◆ **What you should do**
Write the material out again in full, word for word. Do not include the pictures.

◆ **Entries**
= = = =

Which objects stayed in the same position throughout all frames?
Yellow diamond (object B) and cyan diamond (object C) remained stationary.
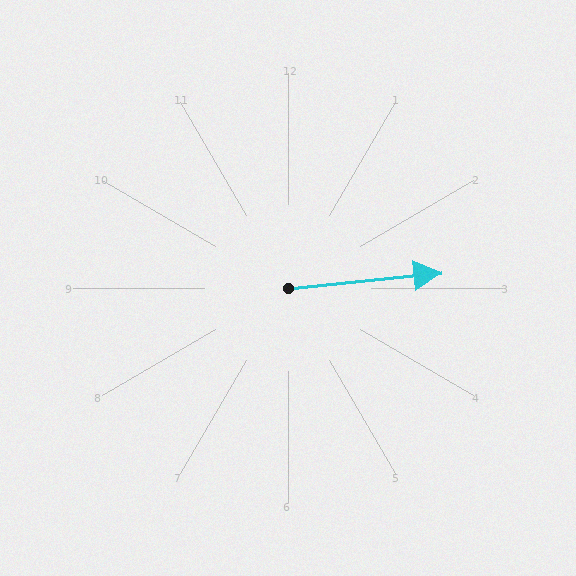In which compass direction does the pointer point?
East.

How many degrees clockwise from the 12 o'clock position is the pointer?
Approximately 84 degrees.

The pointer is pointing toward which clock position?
Roughly 3 o'clock.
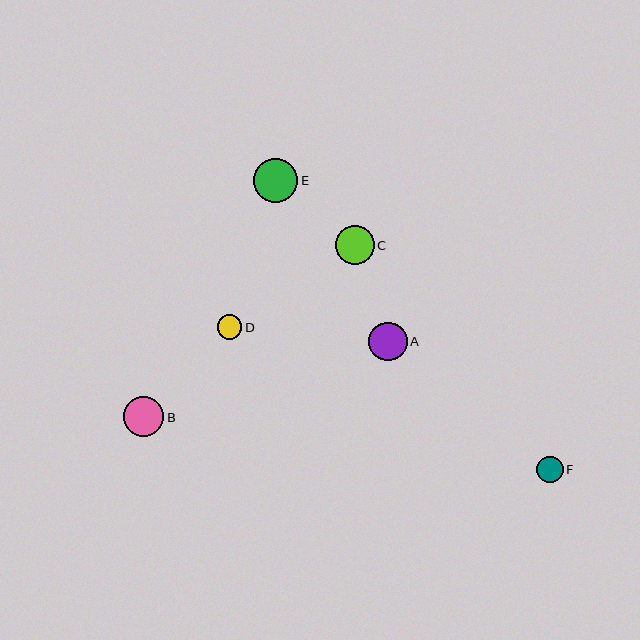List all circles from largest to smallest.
From largest to smallest: E, B, C, A, F, D.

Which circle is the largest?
Circle E is the largest with a size of approximately 44 pixels.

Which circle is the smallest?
Circle D is the smallest with a size of approximately 24 pixels.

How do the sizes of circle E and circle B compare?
Circle E and circle B are approximately the same size.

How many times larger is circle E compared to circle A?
Circle E is approximately 1.1 times the size of circle A.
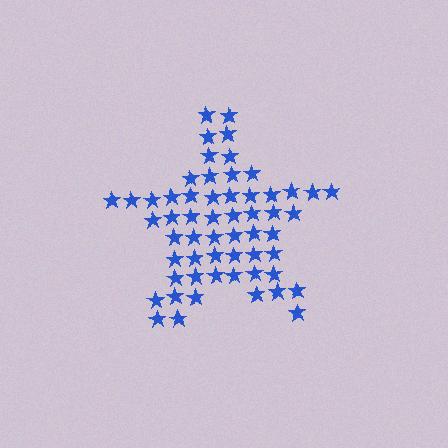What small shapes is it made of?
It is made of small stars.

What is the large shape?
The large shape is a star.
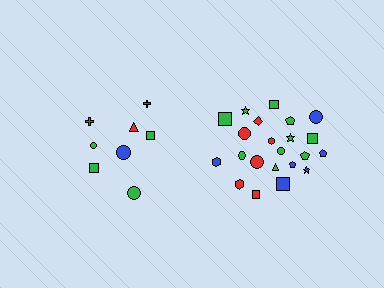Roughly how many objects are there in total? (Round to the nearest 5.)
Roughly 30 objects in total.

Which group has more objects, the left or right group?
The right group.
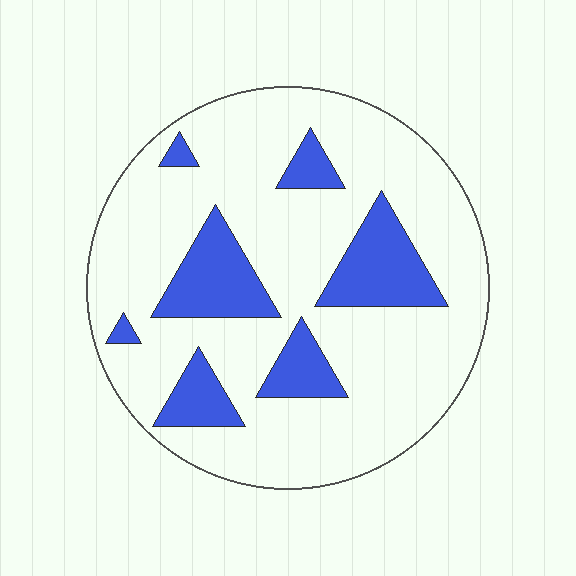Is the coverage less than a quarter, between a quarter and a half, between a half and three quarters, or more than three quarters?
Less than a quarter.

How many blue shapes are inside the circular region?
7.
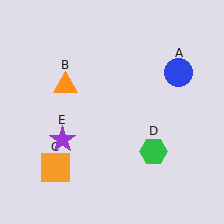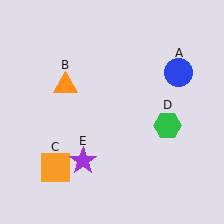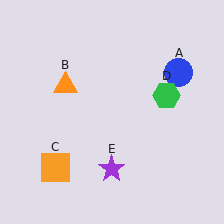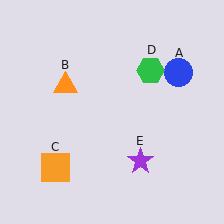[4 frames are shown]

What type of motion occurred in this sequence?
The green hexagon (object D), purple star (object E) rotated counterclockwise around the center of the scene.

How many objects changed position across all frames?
2 objects changed position: green hexagon (object D), purple star (object E).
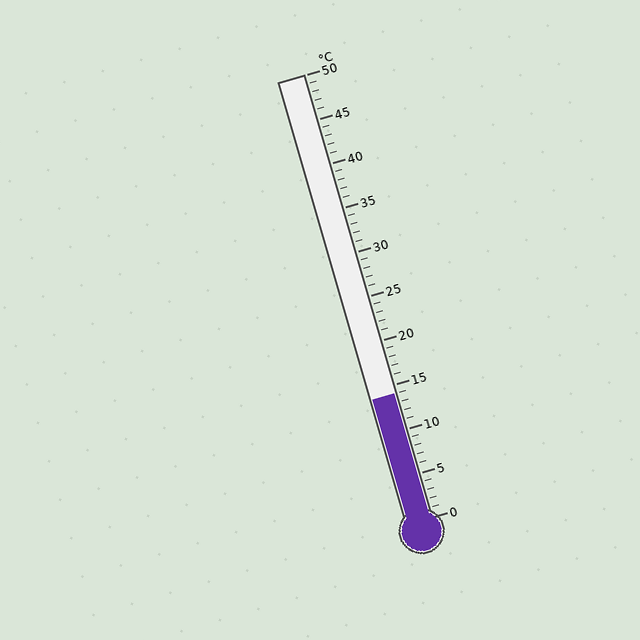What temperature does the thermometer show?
The thermometer shows approximately 14°C.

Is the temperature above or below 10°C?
The temperature is above 10°C.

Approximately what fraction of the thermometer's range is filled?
The thermometer is filled to approximately 30% of its range.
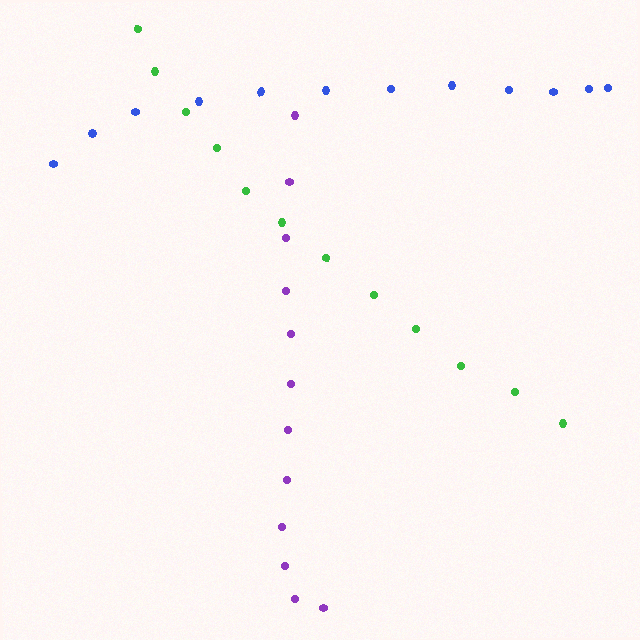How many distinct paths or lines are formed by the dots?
There are 3 distinct paths.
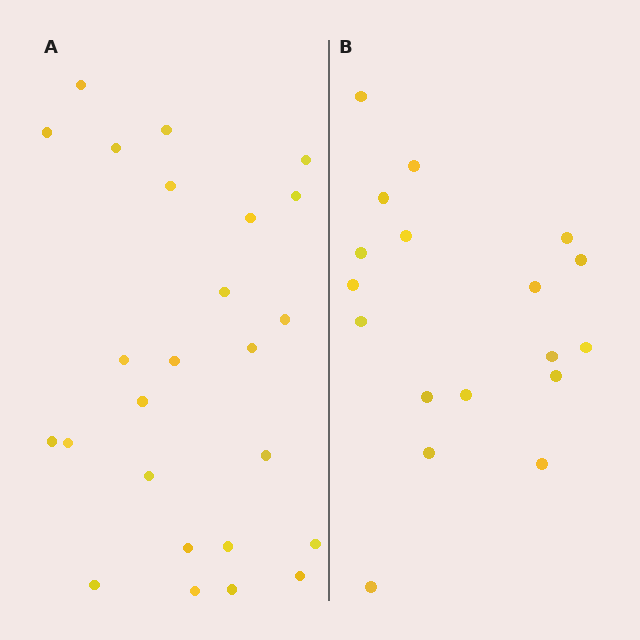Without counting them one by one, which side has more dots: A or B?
Region A (the left region) has more dots.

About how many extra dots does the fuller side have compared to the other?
Region A has roughly 8 or so more dots than region B.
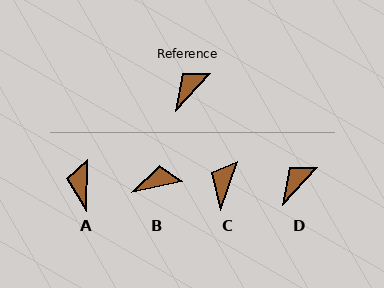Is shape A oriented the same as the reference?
No, it is off by about 43 degrees.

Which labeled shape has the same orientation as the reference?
D.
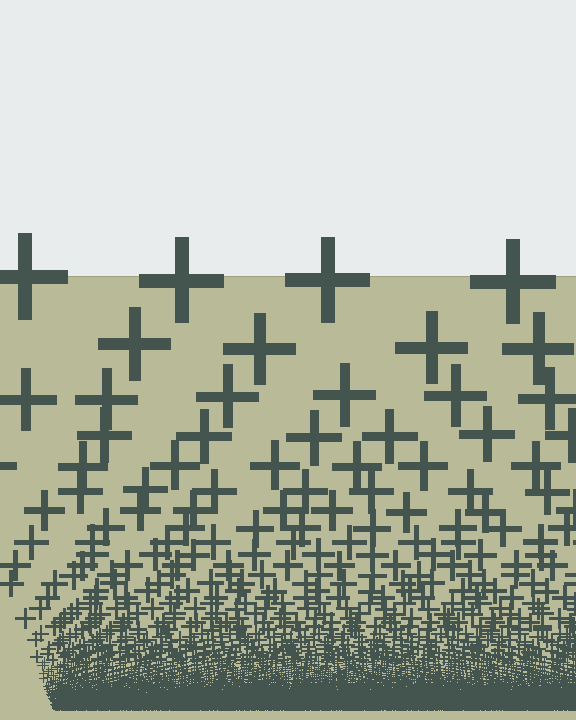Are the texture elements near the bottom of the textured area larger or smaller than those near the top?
Smaller. The gradient is inverted — elements near the bottom are smaller and denser.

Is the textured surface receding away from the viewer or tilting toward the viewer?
The surface appears to tilt toward the viewer. Texture elements get larger and sparser toward the top.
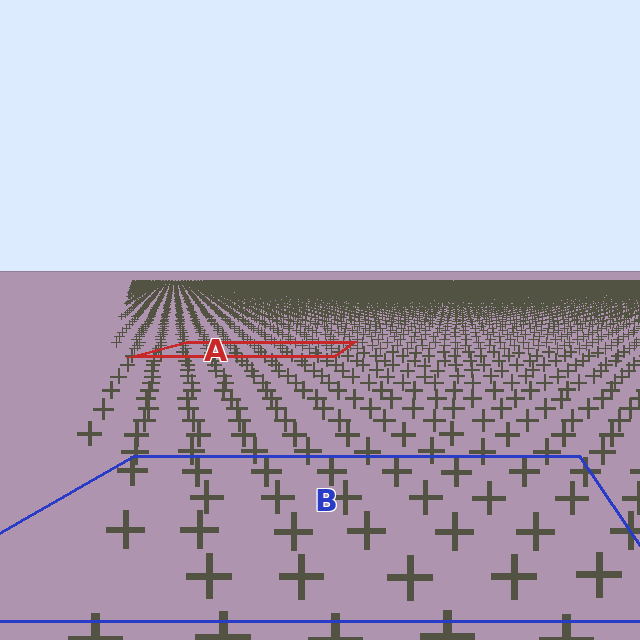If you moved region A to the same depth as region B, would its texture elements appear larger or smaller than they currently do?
They would appear larger. At a closer depth, the same texture elements are projected at a bigger on-screen size.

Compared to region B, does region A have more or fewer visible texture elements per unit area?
Region A has more texture elements per unit area — they are packed more densely because it is farther away.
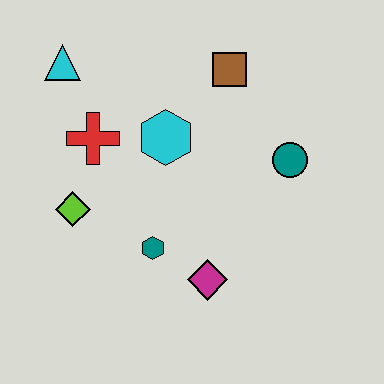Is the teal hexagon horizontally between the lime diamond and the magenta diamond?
Yes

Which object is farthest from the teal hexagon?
The cyan triangle is farthest from the teal hexagon.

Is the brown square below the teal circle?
No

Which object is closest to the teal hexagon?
The magenta diamond is closest to the teal hexagon.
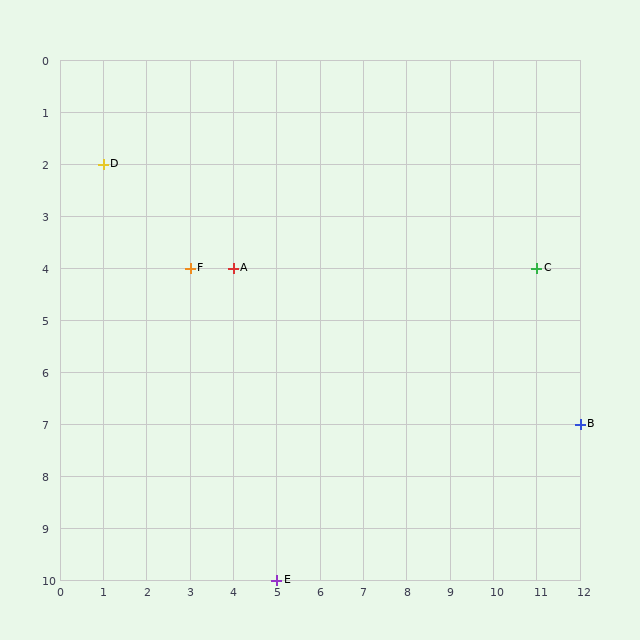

= = = =

◆ **Response to this task**
Which objects stayed in the same position throughout all frames?
Yellow diamond (object B) and cyan diamond (object C) remained stationary.
In which compass direction does the pointer point?
East.

How many degrees clockwise from the 12 o'clock position is the pointer?
Approximately 84 degrees.

The pointer is pointing toward which clock position?
Roughly 3 o'clock.
List all circles from largest to smallest.
From largest to smallest: E, B, C, A, F, D.

Which circle is the largest?
Circle E is the largest with a size of approximately 44 pixels.

Which circle is the smallest?
Circle D is the smallest with a size of approximately 24 pixels.

How do the sizes of circle E and circle B compare?
Circle E and circle B are approximately the same size.

How many times larger is circle E compared to circle A?
Circle E is approximately 1.1 times the size of circle A.
What small shapes is it made of?
It is made of small stars.

What is the large shape?
The large shape is a star.
Roughly how many objects are there in total? (Round to the nearest 5.)
Roughly 30 objects in total.

Which group has more objects, the left or right group?
The right group.
Is the coverage less than a quarter, between a quarter and a half, between a half and three quarters, or more than three quarters?
Less than a quarter.

How many blue shapes are inside the circular region?
7.
[4 frames are shown]

What type of motion occurred in this sequence?
The green hexagon (object D), purple star (object E) rotated counterclockwise around the center of the scene.

How many objects changed position across all frames?
2 objects changed position: green hexagon (object D), purple star (object E).
What temperature does the thermometer show?
The thermometer shows approximately 14°C.

Is the temperature above or below 10°C?
The temperature is above 10°C.

Approximately what fraction of the thermometer's range is filled?
The thermometer is filled to approximately 30% of its range.
How many distinct paths or lines are formed by the dots?
There are 3 distinct paths.
Without counting them one by one, which side has more dots: A or B?
Region A (the left region) has more dots.

About how many extra dots does the fuller side have compared to the other?
Region A has roughly 8 or so more dots than region B.
Is shape A oriented the same as the reference?
No, it is off by about 43 degrees.

Which labeled shape has the same orientation as the reference?
D.
Are the texture elements near the bottom of the textured area larger or smaller than those near the top?
Smaller. The gradient is inverted — elements near the bottom are smaller and denser.

Is the textured surface receding away from the viewer or tilting toward the viewer?
The surface appears to tilt toward the viewer. Texture elements get larger and sparser toward the top.
If you moved region A to the same depth as region B, would its texture elements appear larger or smaller than they currently do?
They would appear larger. At a closer depth, the same texture elements are projected at a bigger on-screen size.

Compared to region B, does region A have more or fewer visible texture elements per unit area?
Region A has more texture elements per unit area — they are packed more densely because it is farther away.
Is the teal hexagon horizontally between the lime diamond and the magenta diamond?
Yes

Which object is farthest from the teal hexagon?
The cyan triangle is farthest from the teal hexagon.

Is the brown square below the teal circle?
No

Which object is closest to the teal hexagon?
The magenta diamond is closest to the teal hexagon.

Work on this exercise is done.